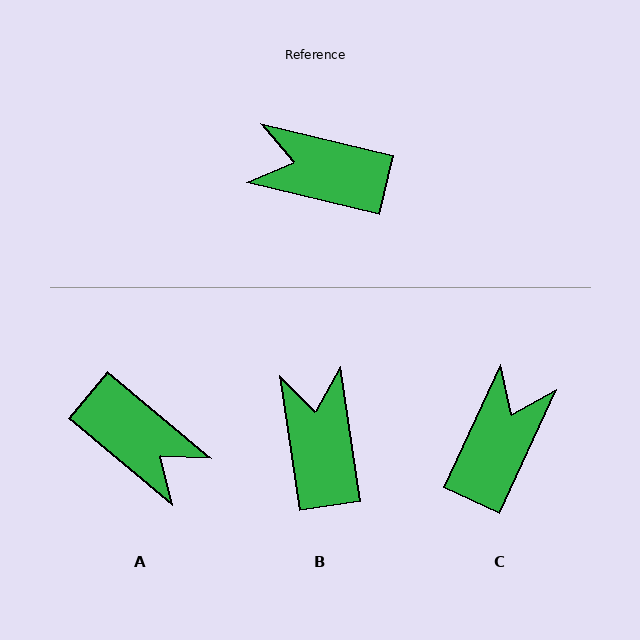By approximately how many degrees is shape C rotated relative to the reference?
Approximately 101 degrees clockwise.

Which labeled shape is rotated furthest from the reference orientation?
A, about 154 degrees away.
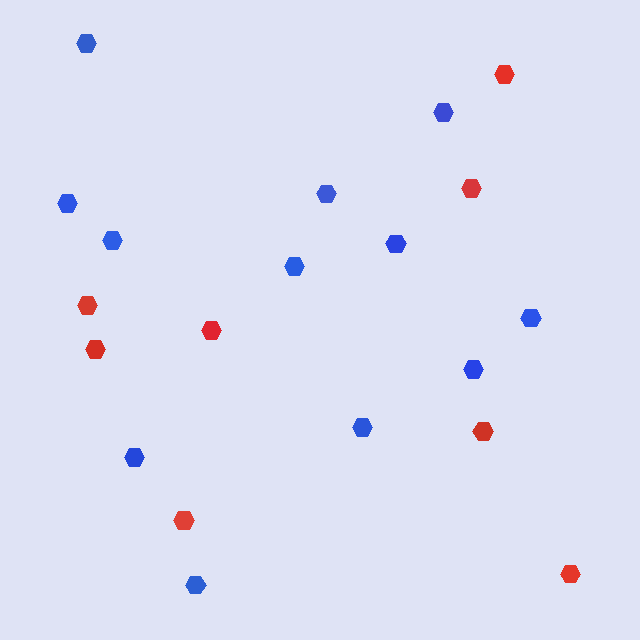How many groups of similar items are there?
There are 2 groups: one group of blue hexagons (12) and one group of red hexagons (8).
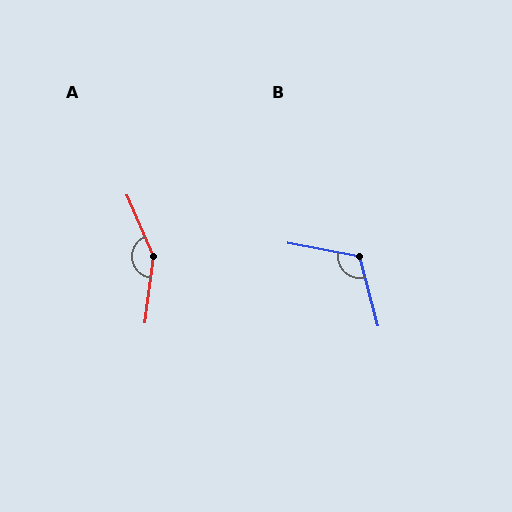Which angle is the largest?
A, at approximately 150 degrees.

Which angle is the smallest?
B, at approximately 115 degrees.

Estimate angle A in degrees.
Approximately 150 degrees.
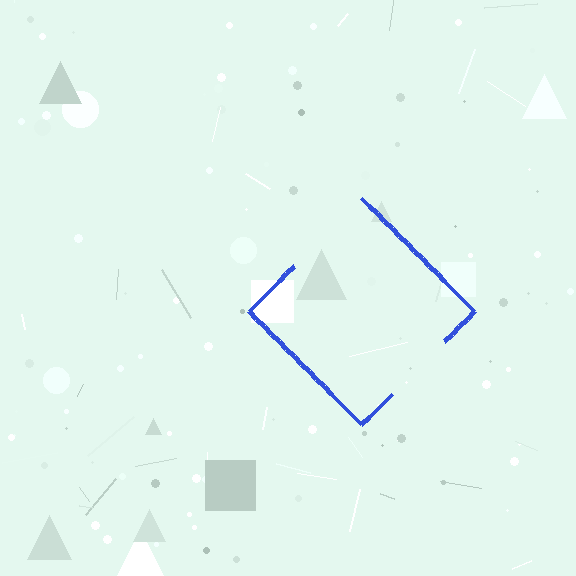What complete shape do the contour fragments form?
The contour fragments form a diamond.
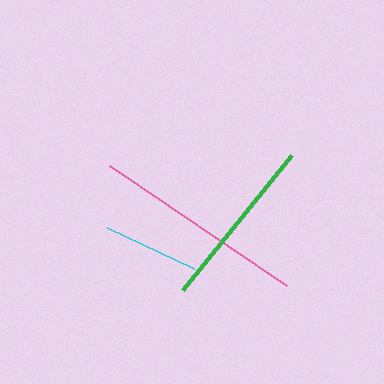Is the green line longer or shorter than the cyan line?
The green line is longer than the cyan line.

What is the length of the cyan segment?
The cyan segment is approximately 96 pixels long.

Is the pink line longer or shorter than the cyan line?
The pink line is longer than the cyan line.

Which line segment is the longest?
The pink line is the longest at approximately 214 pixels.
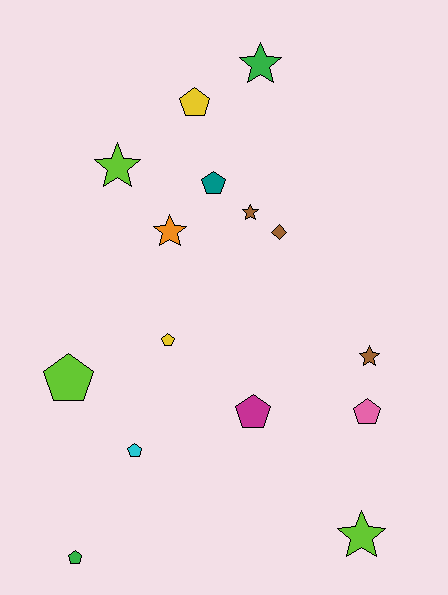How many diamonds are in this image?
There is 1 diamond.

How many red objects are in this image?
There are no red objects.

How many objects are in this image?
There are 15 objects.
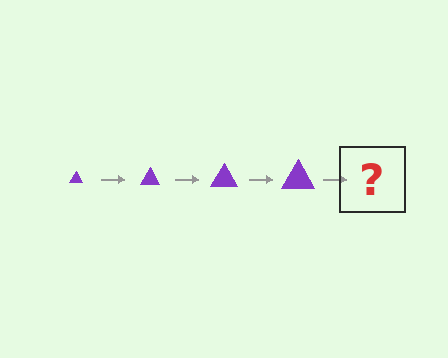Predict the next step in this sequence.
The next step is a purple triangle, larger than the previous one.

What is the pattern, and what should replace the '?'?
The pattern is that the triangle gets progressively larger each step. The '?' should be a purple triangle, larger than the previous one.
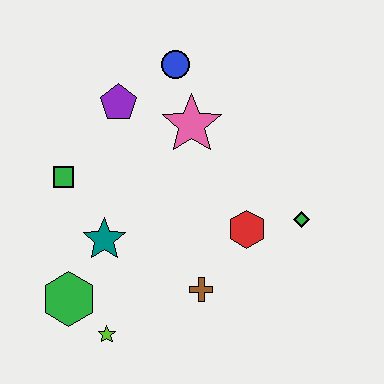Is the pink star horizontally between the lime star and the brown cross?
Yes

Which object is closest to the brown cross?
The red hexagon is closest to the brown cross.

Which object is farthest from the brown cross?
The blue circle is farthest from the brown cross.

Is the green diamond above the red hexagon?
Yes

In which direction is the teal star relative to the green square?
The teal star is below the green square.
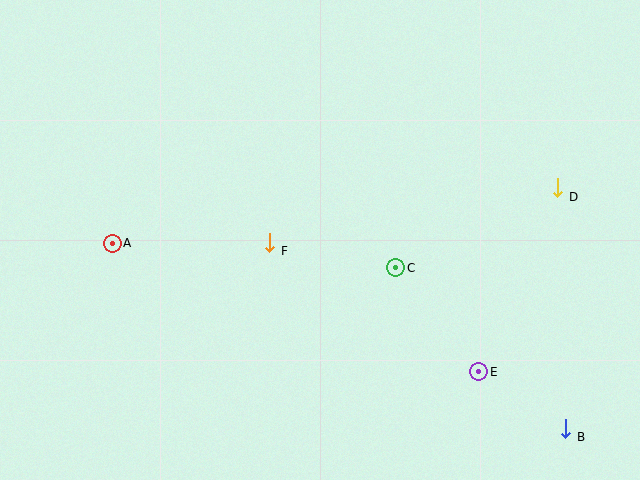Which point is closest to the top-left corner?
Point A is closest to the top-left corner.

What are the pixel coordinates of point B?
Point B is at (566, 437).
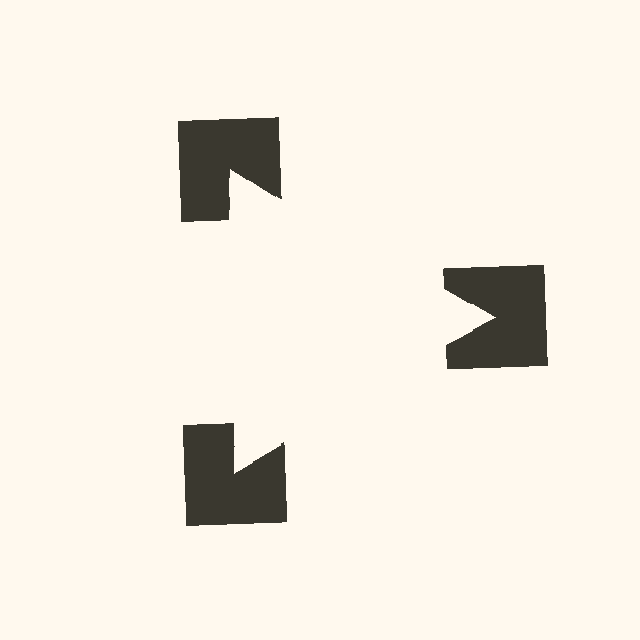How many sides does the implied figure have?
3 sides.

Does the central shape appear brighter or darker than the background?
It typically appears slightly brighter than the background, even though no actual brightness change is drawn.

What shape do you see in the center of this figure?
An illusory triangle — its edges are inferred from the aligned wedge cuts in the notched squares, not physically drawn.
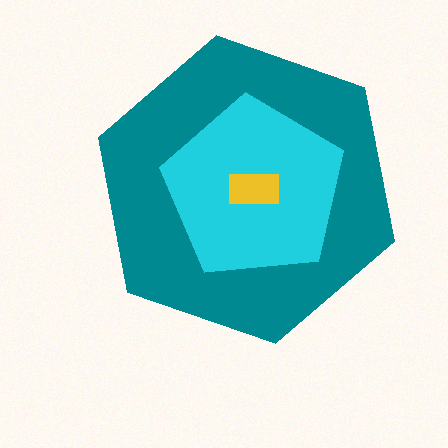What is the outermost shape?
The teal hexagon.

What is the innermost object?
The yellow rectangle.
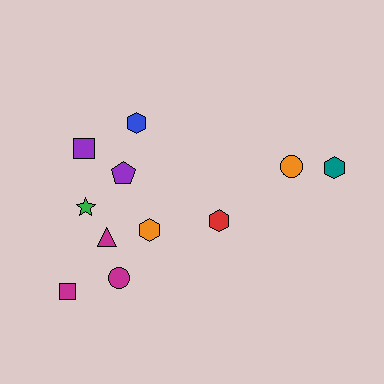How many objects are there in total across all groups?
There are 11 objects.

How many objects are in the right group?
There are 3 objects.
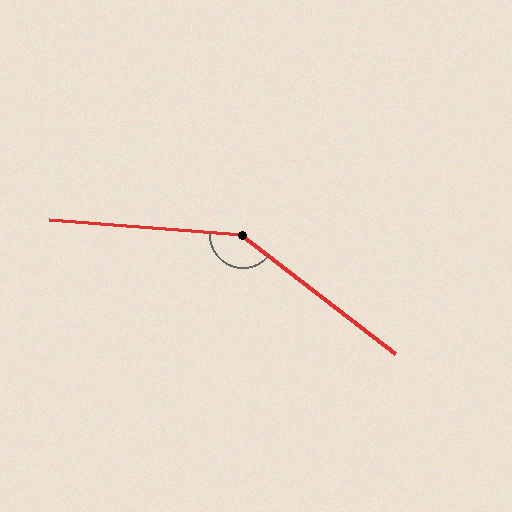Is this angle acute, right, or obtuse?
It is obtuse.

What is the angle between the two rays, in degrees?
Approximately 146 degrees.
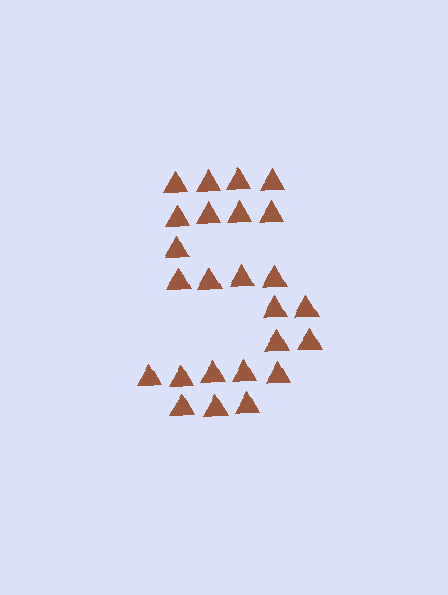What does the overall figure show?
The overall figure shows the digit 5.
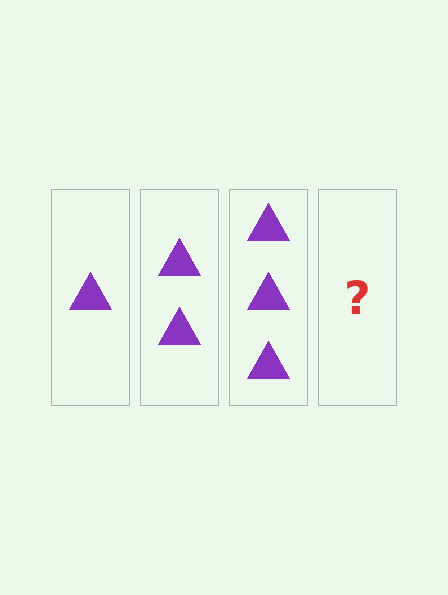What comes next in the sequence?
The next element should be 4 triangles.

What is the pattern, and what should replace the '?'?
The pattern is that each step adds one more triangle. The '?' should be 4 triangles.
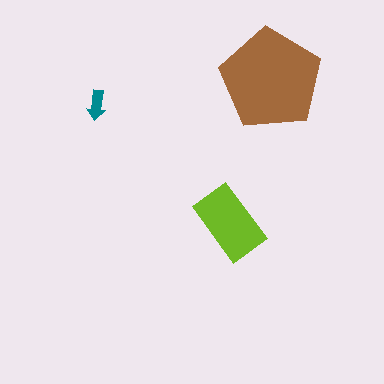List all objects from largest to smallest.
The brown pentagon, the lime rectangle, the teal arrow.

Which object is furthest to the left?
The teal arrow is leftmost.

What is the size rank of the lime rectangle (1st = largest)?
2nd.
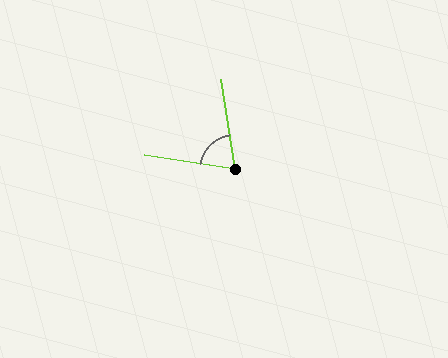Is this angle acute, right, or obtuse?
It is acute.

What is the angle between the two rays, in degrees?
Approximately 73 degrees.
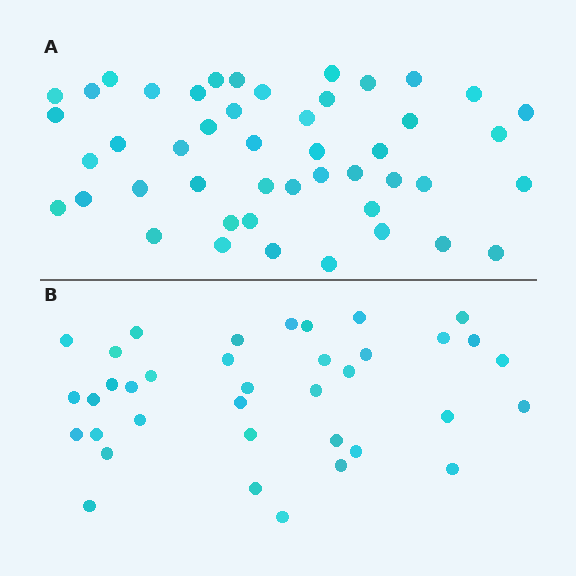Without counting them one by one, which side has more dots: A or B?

· · · · ·

• _Instruction_:
Reproduce the material in its entirety and word for word, without the pictures.

• _Output of the task_:
By approximately how many degrees is shape C rotated relative to the reference?
Approximately 101 degrees clockwise.

Which labeled shape is rotated furthest from the reference orientation?
A, about 154 degrees away.
How many groups of similar items are there?
There are 2 groups: one group of blue hexagons (12) and one group of red hexagons (8).
Which angle is the largest?
A, at approximately 150 degrees.

Which angle is the smallest?
B, at approximately 115 degrees.

Estimate angle A in degrees.
Approximately 150 degrees.
What complete shape do the contour fragments form?
The contour fragments form a diamond.
Is the green line longer or shorter than the cyan line?
The green line is longer than the cyan line.

What is the length of the cyan segment?
The cyan segment is approximately 96 pixels long.

Is the pink line longer or shorter than the cyan line?
The pink line is longer than the cyan line.

Which line segment is the longest?
The pink line is the longest at approximately 214 pixels.
How many diamonds are in this image?
There is 1 diamond.

How many red objects are in this image?
There are no red objects.

How many objects are in this image?
There are 15 objects.
Predict the next step in this sequence.
The next step is a purple triangle, larger than the previous one.

What is the pattern, and what should replace the '?'?
The pattern is that the triangle gets progressively larger each step. The '?' should be a purple triangle, larger than the previous one.
Is the pink star horizontally between the lime star and the brown cross?
Yes

Which object is closest to the brown cross?
The red hexagon is closest to the brown cross.

Which object is farthest from the brown cross?
The blue circle is farthest from the brown cross.

Is the green diamond above the red hexagon?
Yes

In which direction is the teal star relative to the green square?
The teal star is below the green square.
Which point is closest to the top-left corner?
Point A is closest to the top-left corner.

What are the pixel coordinates of point B?
Point B is at (566, 437).
How many sides does the implied figure have?
3 sides.

Does the central shape appear brighter or darker than the background?
It typically appears slightly brighter than the background, even though no actual brightness change is drawn.

What shape do you see in the center of this figure?
An illusory triangle — its edges are inferred from the aligned wedge cuts in the notched squares, not physically drawn.
What is the outermost shape?
The teal hexagon.

What is the innermost object?
The yellow rectangle.
How many objects are there in total across all groups?
There are 11 objects.

How many objects are in the right group?
There are 3 objects.
Is this angle acute, right, or obtuse?
It is obtuse.

What is the angle between the two rays, in degrees?
Approximately 146 degrees.
What does the overall figure show?
The overall figure shows the digit 5.
What comes next in the sequence?
The next element should be 4 triangles.

What is the pattern, and what should replace the '?'?
The pattern is that each step adds one more triangle. The '?' should be 4 triangles.
List all objects from largest to smallest.
The brown pentagon, the lime rectangle, the teal arrow.

Which object is furthest to the left?
The teal arrow is leftmost.

What is the size rank of the lime rectangle (1st = largest)?
2nd.
Is this angle acute, right, or obtuse?
It is acute.

What is the angle between the two rays, in degrees?
Approximately 73 degrees.
Without counting them one by one, which side has more dots: A or B?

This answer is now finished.